### What is needed:
Without the pictures, reproduce the records that follow exactly.

### Records for the task:
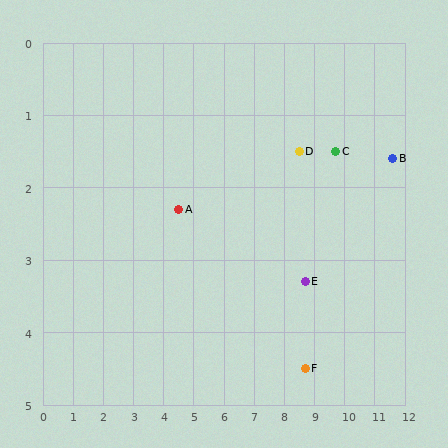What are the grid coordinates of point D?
Point D is at approximately (8.5, 1.5).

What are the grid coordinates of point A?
Point A is at approximately (4.5, 2.3).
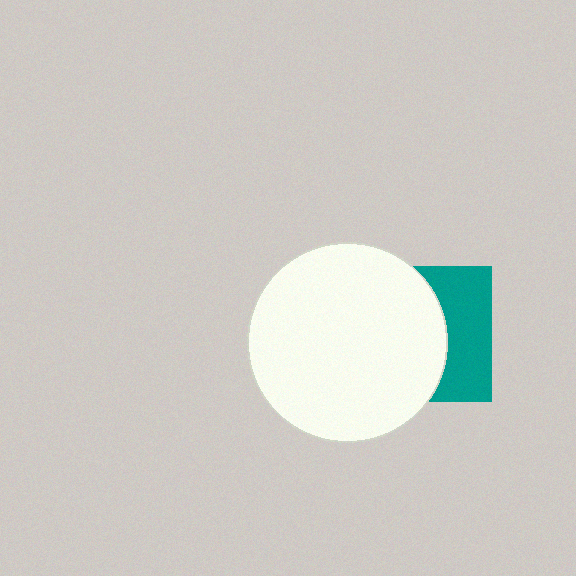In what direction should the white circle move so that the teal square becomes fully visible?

### Answer to the problem:
What are the grid coordinates of point D?
Point D is at approximately (8.5, 1.5).

What are the grid coordinates of point A?
Point A is at approximately (4.5, 2.3).
In what direction should the white circle move so that the teal square becomes fully visible?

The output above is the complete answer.